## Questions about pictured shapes
►

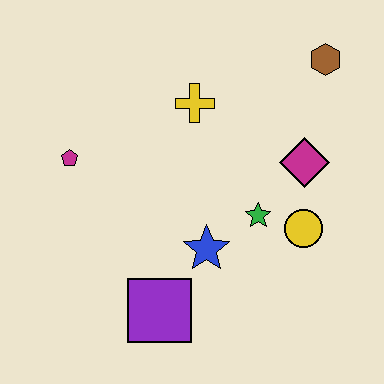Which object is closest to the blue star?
The green star is closest to the blue star.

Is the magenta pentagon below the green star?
No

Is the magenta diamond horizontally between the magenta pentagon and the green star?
No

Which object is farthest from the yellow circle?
The magenta pentagon is farthest from the yellow circle.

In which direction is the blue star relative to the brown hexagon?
The blue star is below the brown hexagon.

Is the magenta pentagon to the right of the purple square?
No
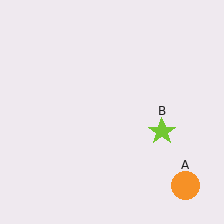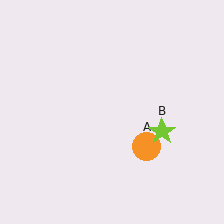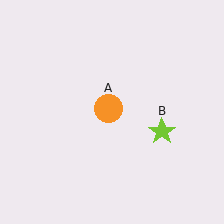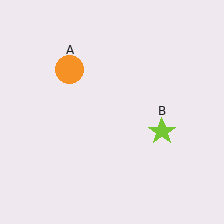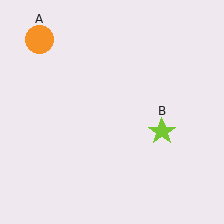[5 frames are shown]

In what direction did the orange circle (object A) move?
The orange circle (object A) moved up and to the left.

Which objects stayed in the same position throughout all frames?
Lime star (object B) remained stationary.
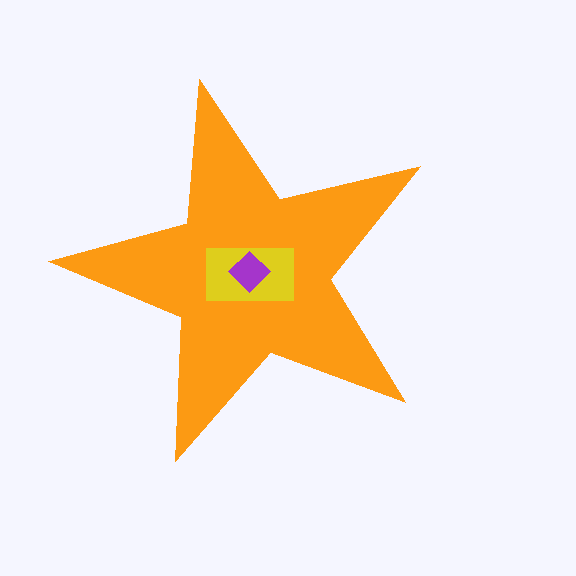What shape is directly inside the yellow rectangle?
The purple diamond.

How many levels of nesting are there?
3.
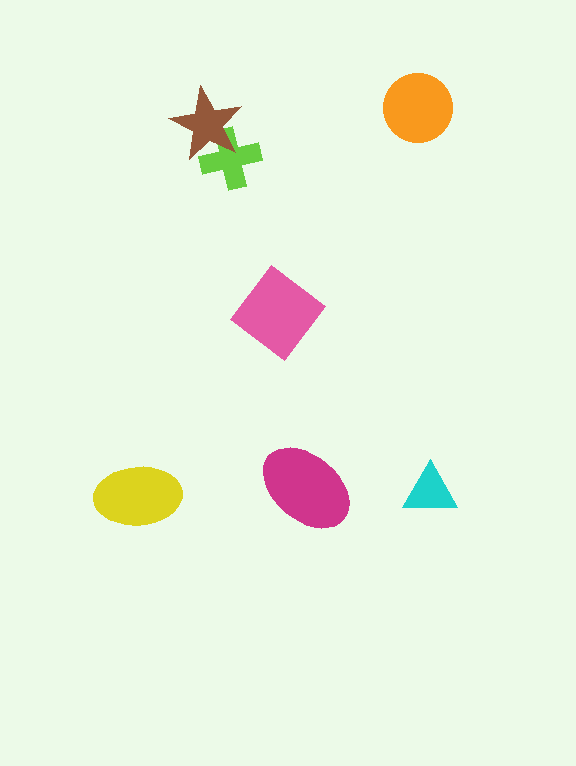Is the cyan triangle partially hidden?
No, no other shape covers it.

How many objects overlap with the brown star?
1 object overlaps with the brown star.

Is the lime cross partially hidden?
Yes, it is partially covered by another shape.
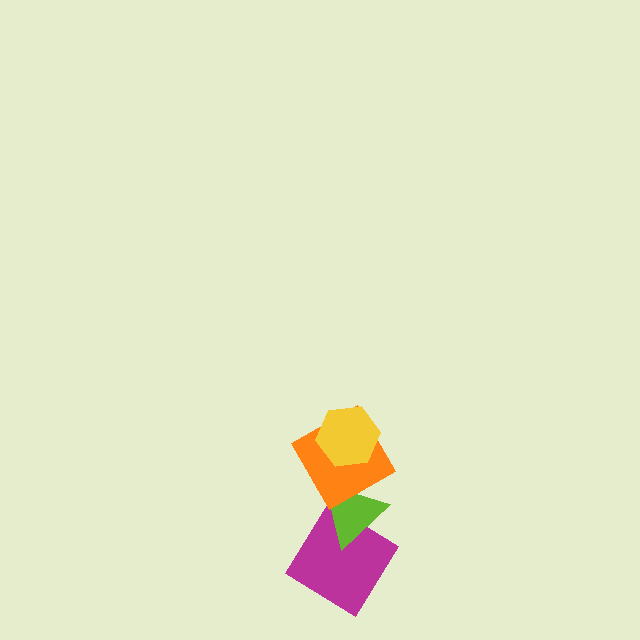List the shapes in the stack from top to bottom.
From top to bottom: the yellow hexagon, the orange square, the lime triangle, the magenta diamond.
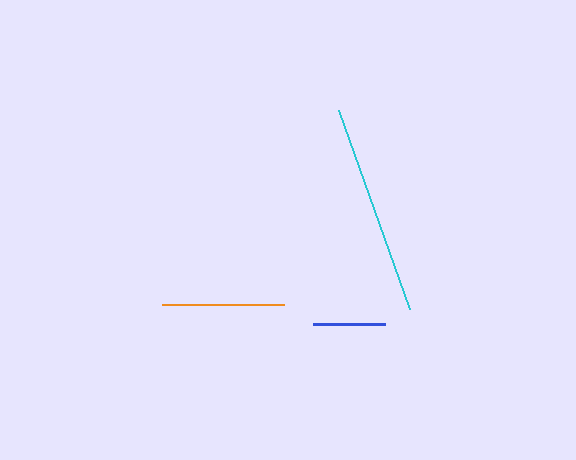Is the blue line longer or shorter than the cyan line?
The cyan line is longer than the blue line.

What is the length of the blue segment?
The blue segment is approximately 72 pixels long.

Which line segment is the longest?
The cyan line is the longest at approximately 211 pixels.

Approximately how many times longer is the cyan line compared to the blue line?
The cyan line is approximately 2.9 times the length of the blue line.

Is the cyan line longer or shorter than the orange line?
The cyan line is longer than the orange line.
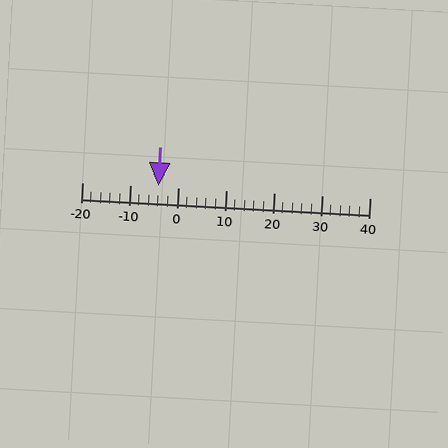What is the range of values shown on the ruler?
The ruler shows values from -20 to 40.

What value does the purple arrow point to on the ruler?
The purple arrow points to approximately -4.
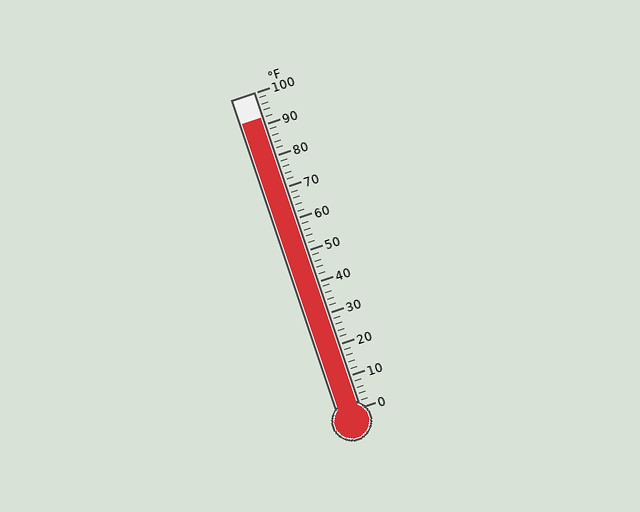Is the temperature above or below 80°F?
The temperature is above 80°F.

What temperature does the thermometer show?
The thermometer shows approximately 92°F.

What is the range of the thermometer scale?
The thermometer scale ranges from 0°F to 100°F.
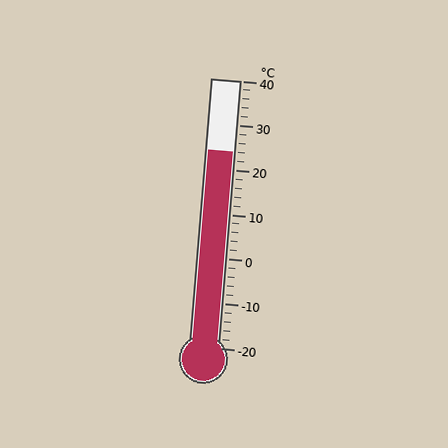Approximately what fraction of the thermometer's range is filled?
The thermometer is filled to approximately 75% of its range.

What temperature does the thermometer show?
The thermometer shows approximately 24°C.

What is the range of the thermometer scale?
The thermometer scale ranges from -20°C to 40°C.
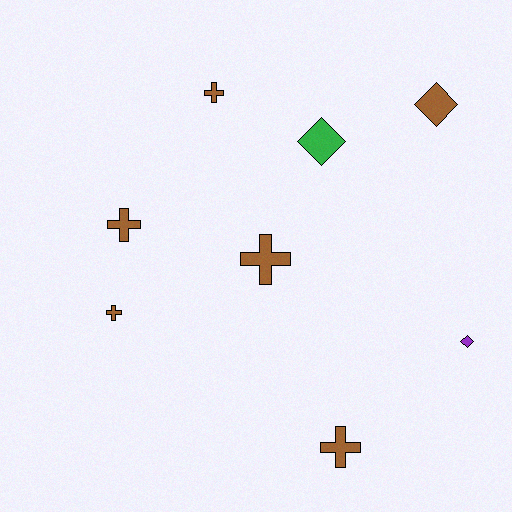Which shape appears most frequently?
Cross, with 5 objects.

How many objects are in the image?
There are 8 objects.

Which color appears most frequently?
Brown, with 6 objects.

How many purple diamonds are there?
There is 1 purple diamond.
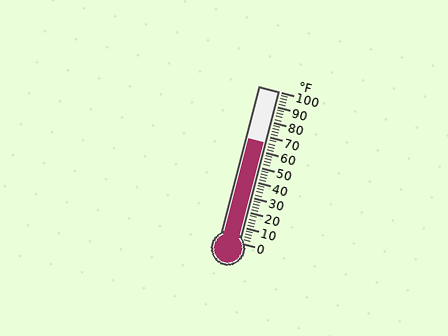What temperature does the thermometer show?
The thermometer shows approximately 66°F.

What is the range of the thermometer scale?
The thermometer scale ranges from 0°F to 100°F.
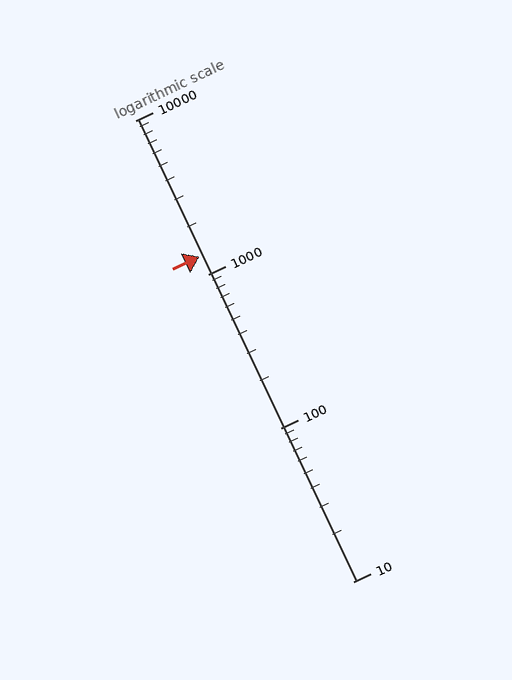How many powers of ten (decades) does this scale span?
The scale spans 3 decades, from 10 to 10000.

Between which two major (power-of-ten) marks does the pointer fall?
The pointer is between 1000 and 10000.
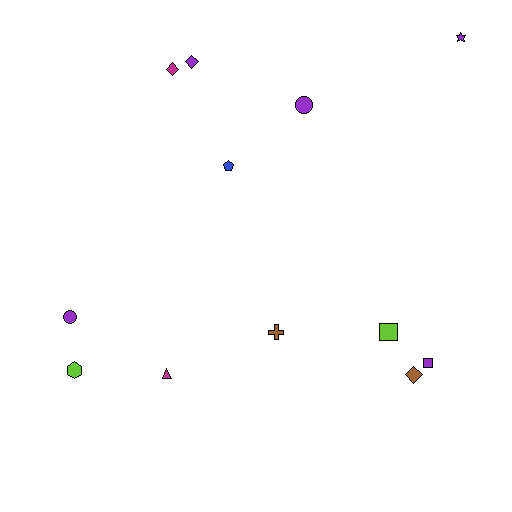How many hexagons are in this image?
There is 1 hexagon.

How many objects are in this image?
There are 12 objects.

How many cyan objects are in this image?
There are no cyan objects.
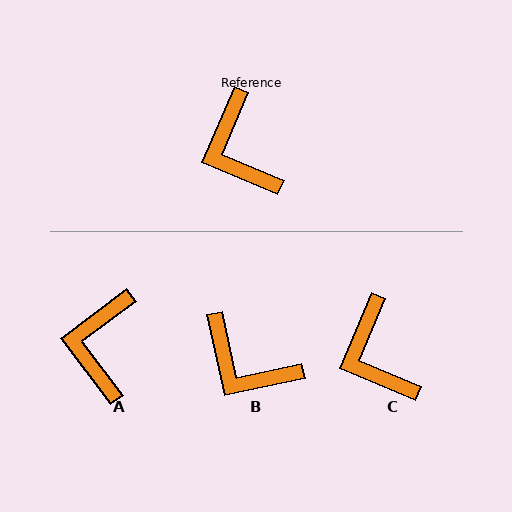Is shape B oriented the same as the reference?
No, it is off by about 35 degrees.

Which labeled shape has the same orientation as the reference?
C.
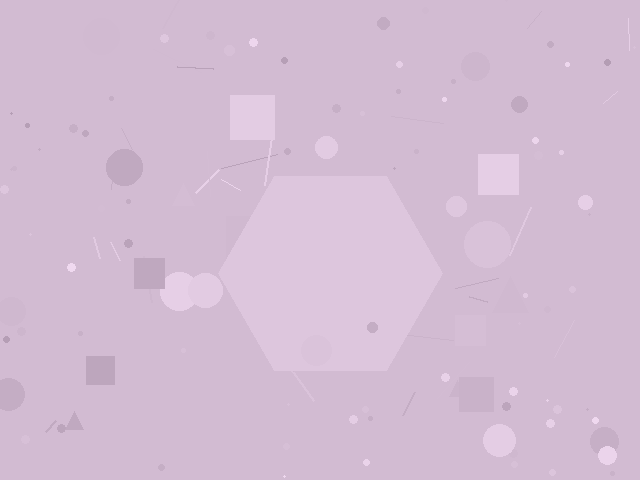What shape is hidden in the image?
A hexagon is hidden in the image.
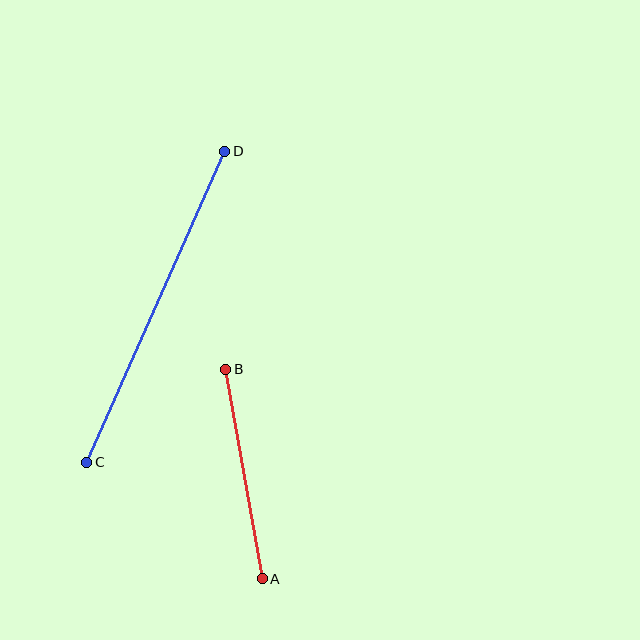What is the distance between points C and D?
The distance is approximately 340 pixels.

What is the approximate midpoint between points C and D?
The midpoint is at approximately (156, 307) pixels.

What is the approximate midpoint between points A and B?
The midpoint is at approximately (244, 474) pixels.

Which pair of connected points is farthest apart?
Points C and D are farthest apart.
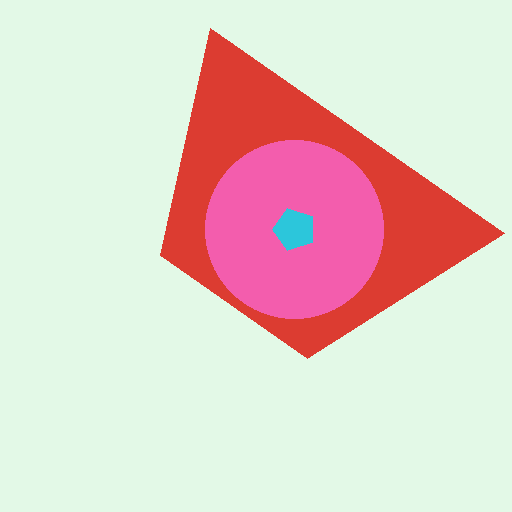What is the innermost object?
The cyan pentagon.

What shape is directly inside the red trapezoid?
The pink circle.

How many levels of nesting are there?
3.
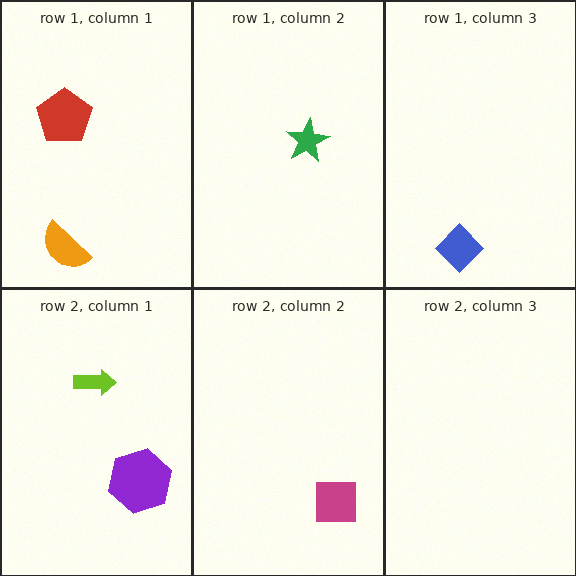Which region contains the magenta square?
The row 2, column 2 region.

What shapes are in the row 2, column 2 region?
The magenta square.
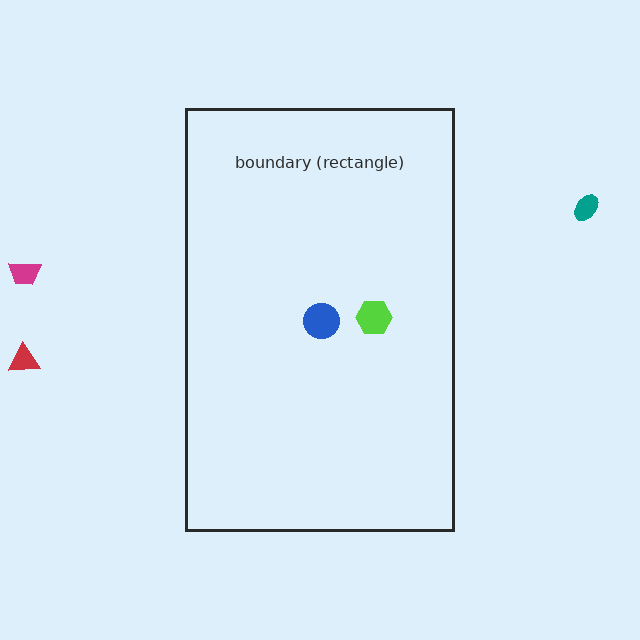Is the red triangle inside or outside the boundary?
Outside.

◄

## GOAL
Set every line down exactly as written, leaving each picture out.

## ANSWER BELOW
Which object is closest to the blue star?
The green star is closest to the blue star.

Is the magenta pentagon below the green star?
No

Is the magenta diamond horizontally between the magenta pentagon and the green star?
No

Which object is farthest from the yellow circle?
The magenta pentagon is farthest from the yellow circle.

In which direction is the blue star relative to the brown hexagon?
The blue star is below the brown hexagon.

Is the magenta pentagon to the right of the purple square?
No
[5 frames are shown]

In what direction did the orange circle (object A) move?
The orange circle (object A) moved up and to the left.

Which objects stayed in the same position throughout all frames?
Lime star (object B) remained stationary.
What shape is directly inside the yellow rectangle?
The purple diamond.

How many levels of nesting are there?
3.
Is the cyan triangle partially hidden?
No, no other shape covers it.

How many objects overlap with the brown star?
1 object overlaps with the brown star.

Is the lime cross partially hidden?
Yes, it is partially covered by another shape.
List the shapes in the stack from top to bottom.
From top to bottom: the yellow hexagon, the orange square, the lime triangle, the magenta diamond.
Is the blue line longer or shorter than the cyan line?
The cyan line is longer than the blue line.

What is the length of the blue segment?
The blue segment is approximately 72 pixels long.

Which line segment is the longest?
The cyan line is the longest at approximately 211 pixels.

Approximately how many times longer is the cyan line compared to the blue line?
The cyan line is approximately 2.9 times the length of the blue line.

Is the cyan line longer or shorter than the orange line?
The cyan line is longer than the orange line.
What is the range of values shown on the ruler?
The ruler shows values from -20 to 40.

What value does the purple arrow point to on the ruler?
The purple arrow points to approximately -4.
Is the temperature above or below 80°F?
The temperature is above 80°F.

What temperature does the thermometer show?
The thermometer shows approximately 92°F.

What is the range of the thermometer scale?
The thermometer scale ranges from 0°F to 100°F.
Approximately what fraction of the thermometer's range is filled?
The thermometer is filled to approximately 75% of its range.

What temperature does the thermometer show?
The thermometer shows approximately 24°C.

What is the range of the thermometer scale?
The thermometer scale ranges from -20°C to 40°C.
Which shape appears most frequently?
Cross, with 5 objects.

How many objects are in the image?
There are 8 objects.

Which color appears most frequently?
Brown, with 6 objects.

How many purple diamonds are there?
There is 1 purple diamond.
What temperature does the thermometer show?
The thermometer shows approximately 66°F.

What is the range of the thermometer scale?
The thermometer scale ranges from 0°F to 100°F.
How many powers of ten (decades) does this scale span?
The scale spans 3 decades, from 10 to 10000.

Between which two major (power-of-ten) marks does the pointer fall?
The pointer is between 1000 and 10000.
How many hexagons are in this image?
There is 1 hexagon.

How many objects are in this image?
There are 12 objects.

How many cyan objects are in this image?
There are no cyan objects.
Is shape B oriented the same as the reference?
No, it is off by about 35 degrees.

Which labeled shape has the same orientation as the reference?
C.
What shape is hidden in the image?
A hexagon is hidden in the image.
What is the distance between points C and D?
The distance is approximately 340 pixels.

What is the approximate midpoint between points C and D?
The midpoint is at approximately (156, 307) pixels.

What is the approximate midpoint between points A and B?
The midpoint is at approximately (244, 474) pixels.

Which pair of connected points is farthest apart?
Points C and D are farthest apart.
What is the innermost object?
The cyan pentagon.

What shape is directly inside the red trapezoid?
The pink circle.

How many levels of nesting are there?
3.
Which region contains the magenta square?
The row 2, column 2 region.

What shapes are in the row 2, column 2 region?
The magenta square.
Is the red triangle inside or outside the boundary?
Outside.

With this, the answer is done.